What the task asks: Output word for word the lines from the one with "What distinguishes the two groups?" to the final line of the data, both ends included, but skip the pictures.

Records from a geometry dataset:
┄┄┄┄┄┄┄┄┄┄┄┄┄┄┄┄┄┄┄┄
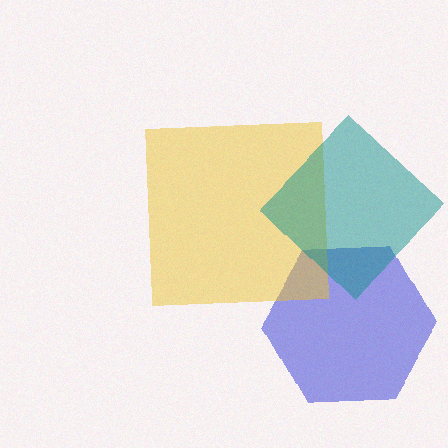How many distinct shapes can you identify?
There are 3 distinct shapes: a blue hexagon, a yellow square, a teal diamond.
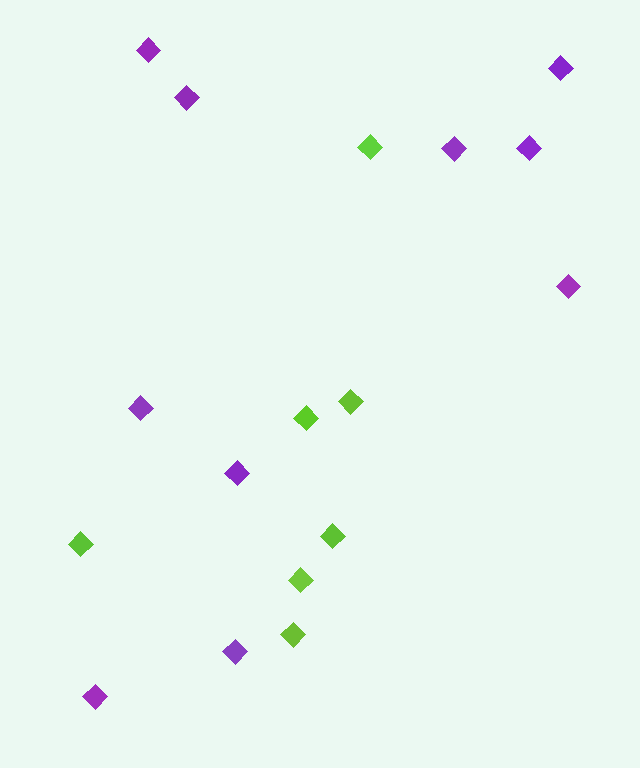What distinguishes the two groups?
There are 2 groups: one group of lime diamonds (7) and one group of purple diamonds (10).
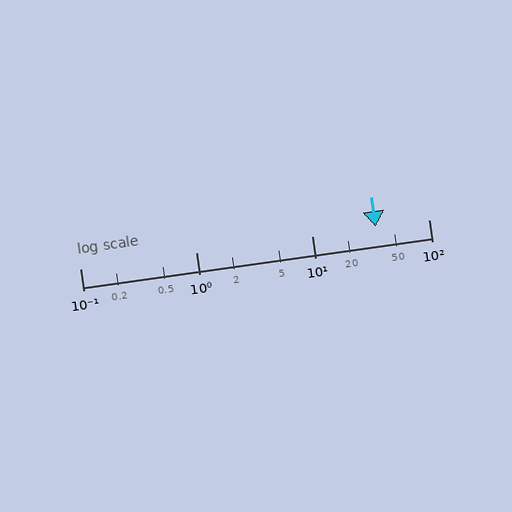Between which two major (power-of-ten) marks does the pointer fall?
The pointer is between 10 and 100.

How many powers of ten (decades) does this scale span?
┄┄┄┄┄┄┄┄┄┄┄┄┄┄┄┄┄┄┄┄
Response to this task:
What distinguishes the two groups?
There are 2 groups: one group of lime diamonds (7) and one group of purple diamonds (10).
Between which two major (power-of-ten) marks does the pointer fall?
The pointer is between 10 and 100.

How many powers of ten (decades) does this scale span?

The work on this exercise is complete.